The request
Locate the line containing "How many orange objects are in this image?" in the entries below, then retype it and every later line exactly, leaving out pictures.

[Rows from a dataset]
····················
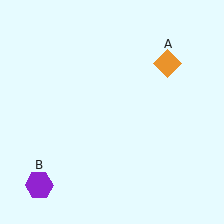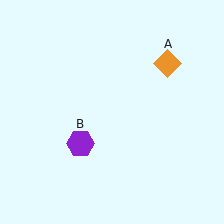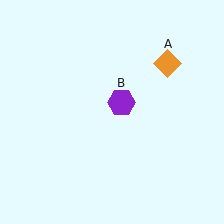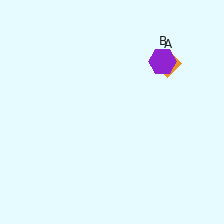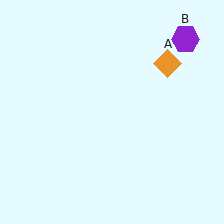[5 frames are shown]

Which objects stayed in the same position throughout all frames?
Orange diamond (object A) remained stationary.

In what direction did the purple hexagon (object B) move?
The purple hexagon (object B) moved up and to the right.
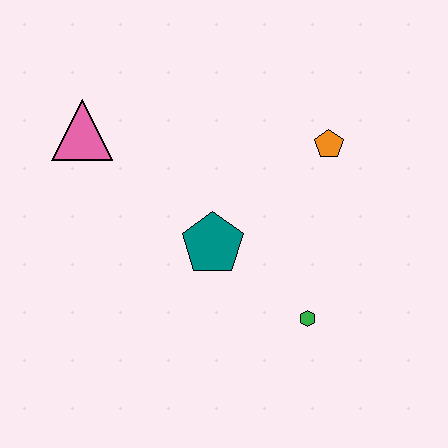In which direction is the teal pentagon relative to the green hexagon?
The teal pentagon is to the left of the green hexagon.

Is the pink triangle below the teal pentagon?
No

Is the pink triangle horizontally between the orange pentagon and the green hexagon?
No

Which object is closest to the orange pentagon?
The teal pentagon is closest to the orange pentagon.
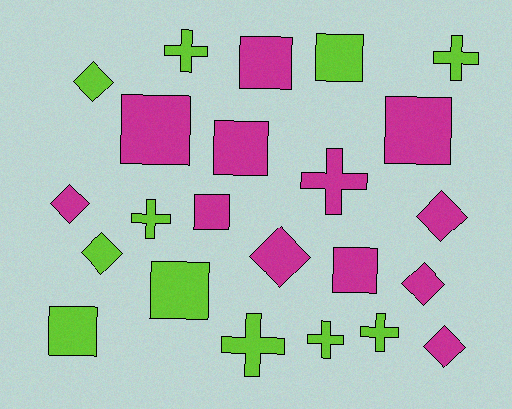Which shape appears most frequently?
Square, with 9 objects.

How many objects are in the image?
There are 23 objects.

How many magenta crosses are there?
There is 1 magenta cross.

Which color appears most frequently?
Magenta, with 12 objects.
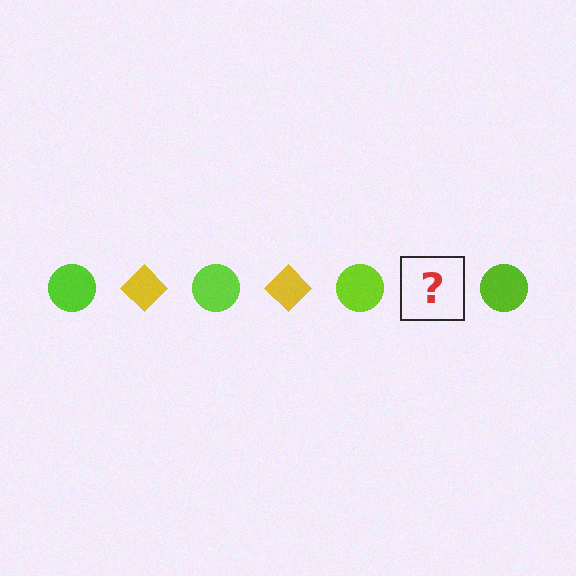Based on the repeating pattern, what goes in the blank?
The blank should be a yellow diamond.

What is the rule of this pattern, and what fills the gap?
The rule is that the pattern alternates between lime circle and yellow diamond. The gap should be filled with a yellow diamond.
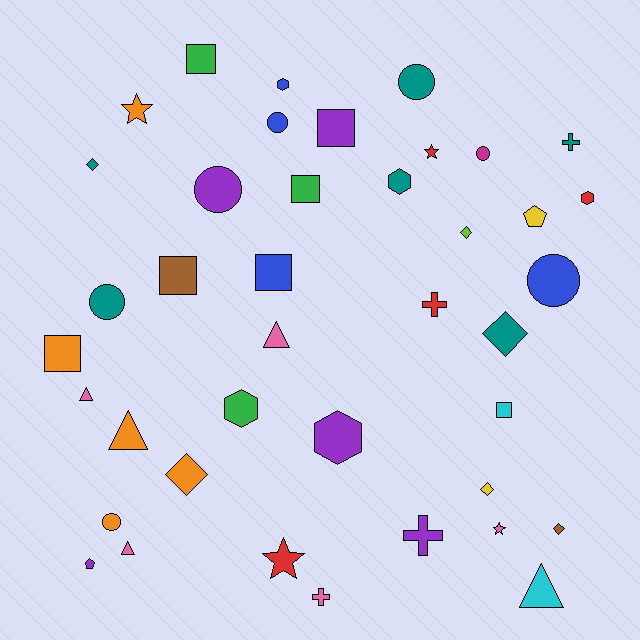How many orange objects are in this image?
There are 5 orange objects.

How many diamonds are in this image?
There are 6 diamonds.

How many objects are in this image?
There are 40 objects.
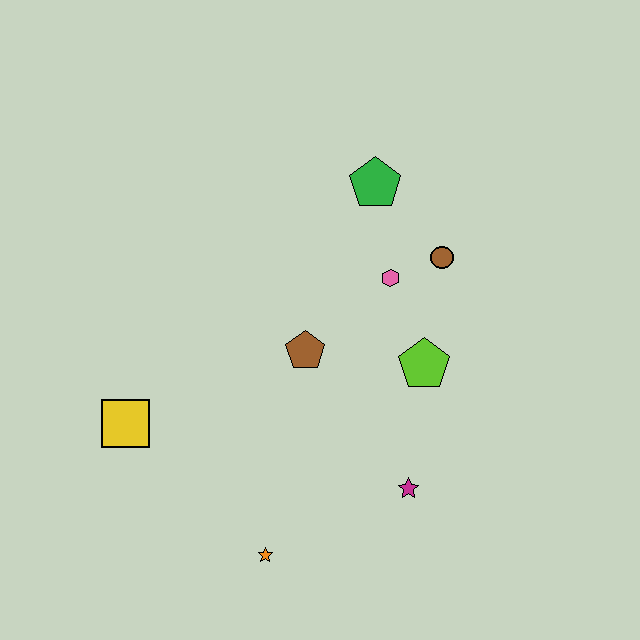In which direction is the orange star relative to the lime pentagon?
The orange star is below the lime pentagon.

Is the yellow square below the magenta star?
····················
Written answer
How many orange objects are in this image?
There are 5 orange objects.

How many diamonds are in this image?
There are 6 diamonds.

How many objects are in this image?
There are 40 objects.
In which direction is the orange star relative to the lime pentagon?
The orange star is below the lime pentagon.

Is the yellow square below the magenta star?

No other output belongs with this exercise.